● **Entries provided**:
-- Start --

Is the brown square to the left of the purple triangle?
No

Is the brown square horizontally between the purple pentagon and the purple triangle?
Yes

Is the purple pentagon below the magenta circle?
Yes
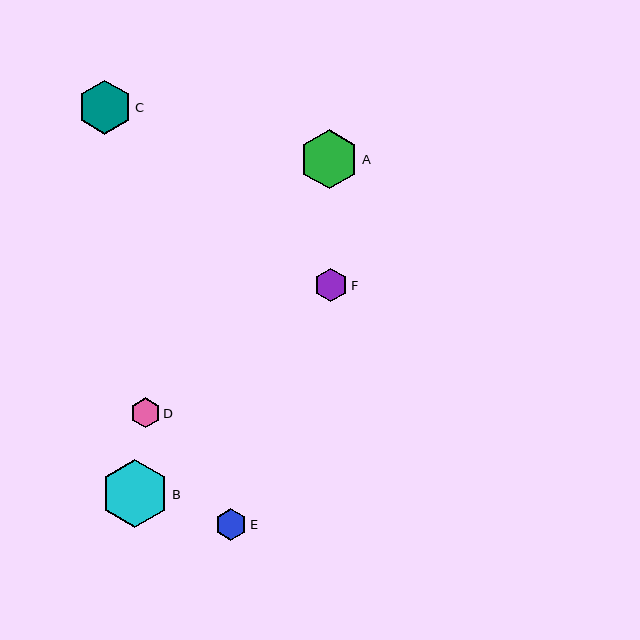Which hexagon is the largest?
Hexagon B is the largest with a size of approximately 68 pixels.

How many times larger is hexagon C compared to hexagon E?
Hexagon C is approximately 1.7 times the size of hexagon E.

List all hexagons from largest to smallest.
From largest to smallest: B, A, C, F, E, D.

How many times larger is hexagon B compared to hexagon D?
Hexagon B is approximately 2.3 times the size of hexagon D.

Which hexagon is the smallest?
Hexagon D is the smallest with a size of approximately 30 pixels.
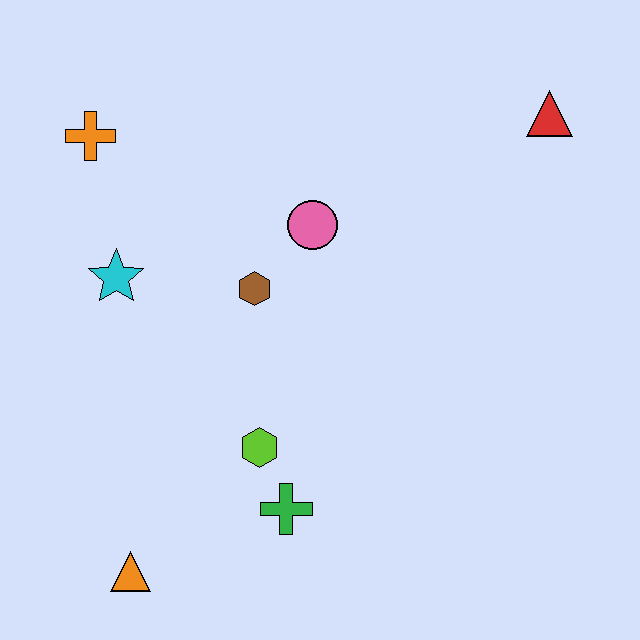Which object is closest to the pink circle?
The brown hexagon is closest to the pink circle.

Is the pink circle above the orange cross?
No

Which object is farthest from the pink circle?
The orange triangle is farthest from the pink circle.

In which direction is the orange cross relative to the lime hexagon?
The orange cross is above the lime hexagon.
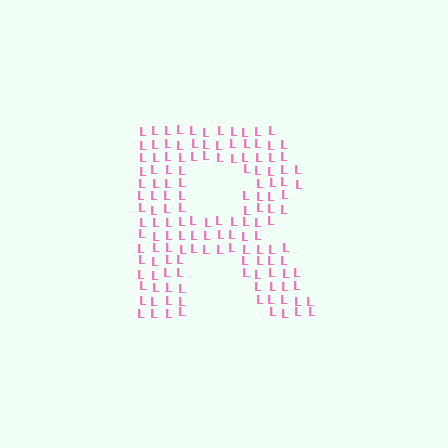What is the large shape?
The large shape is the letter R.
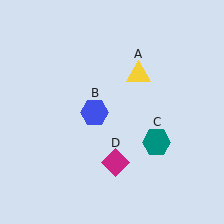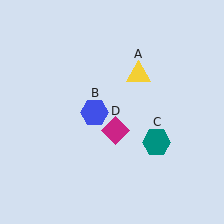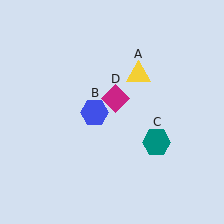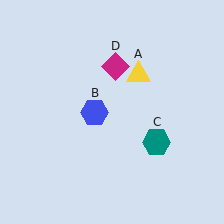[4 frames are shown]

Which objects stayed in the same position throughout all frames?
Yellow triangle (object A) and blue hexagon (object B) and teal hexagon (object C) remained stationary.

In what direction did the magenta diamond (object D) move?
The magenta diamond (object D) moved up.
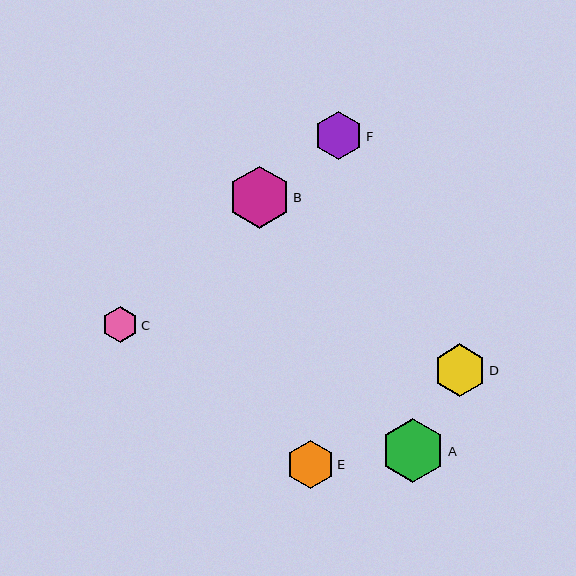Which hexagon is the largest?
Hexagon A is the largest with a size of approximately 64 pixels.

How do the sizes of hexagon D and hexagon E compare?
Hexagon D and hexagon E are approximately the same size.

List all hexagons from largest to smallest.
From largest to smallest: A, B, D, F, E, C.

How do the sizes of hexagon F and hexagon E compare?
Hexagon F and hexagon E are approximately the same size.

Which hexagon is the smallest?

-- End --

● **Exercise goal**: Reproduce the listing word for word and omit its pictures.

● **Task output**:
Is the brown square to the left of the purple triangle?
No

Is the brown square horizontally between the purple pentagon and the purple triangle?
Yes

Is the purple pentagon below the magenta circle?
Yes
Which hexagon is the largest?
Hexagon B is the largest with a size of approximately 68 pixels.

How many times larger is hexagon C compared to hexagon E?
Hexagon C is approximately 1.7 times the size of hexagon E.

List all hexagons from largest to smallest.
From largest to smallest: B, A, C, F, E, D.

How many times larger is hexagon B compared to hexagon D?
Hexagon B is approximately 2.3 times the size of hexagon D.

Which hexagon is the smallest?
Hexagon D is the smallest with a size of approximately 30 pixels.
Which object is closest to the pink circle?
The brown hexagon is closest to the pink circle.

Is the pink circle above the orange cross?
No

Which object is farthest from the pink circle?
The orange triangle is farthest from the pink circle.

In which direction is the orange cross relative to the lime hexagon?
The orange cross is above the lime hexagon.
What is the large shape?
The large shape is the letter R.
[4 frames are shown]

Which objects stayed in the same position throughout all frames?
Yellow triangle (object A) and blue hexagon (object B) and teal hexagon (object C) remained stationary.

In what direction did the magenta diamond (object D) move?
The magenta diamond (object D) moved up.
Which hexagon is the largest?
Hexagon A is the largest with a size of approximately 64 pixels.

How do the sizes of hexagon D and hexagon E compare?
Hexagon D and hexagon E are approximately the same size.

List all hexagons from largest to smallest.
From largest to smallest: A, B, D, F, E, C.

How do the sizes of hexagon F and hexagon E compare?
Hexagon F and hexagon E are approximately the same size.

Which hexagon is the smallest?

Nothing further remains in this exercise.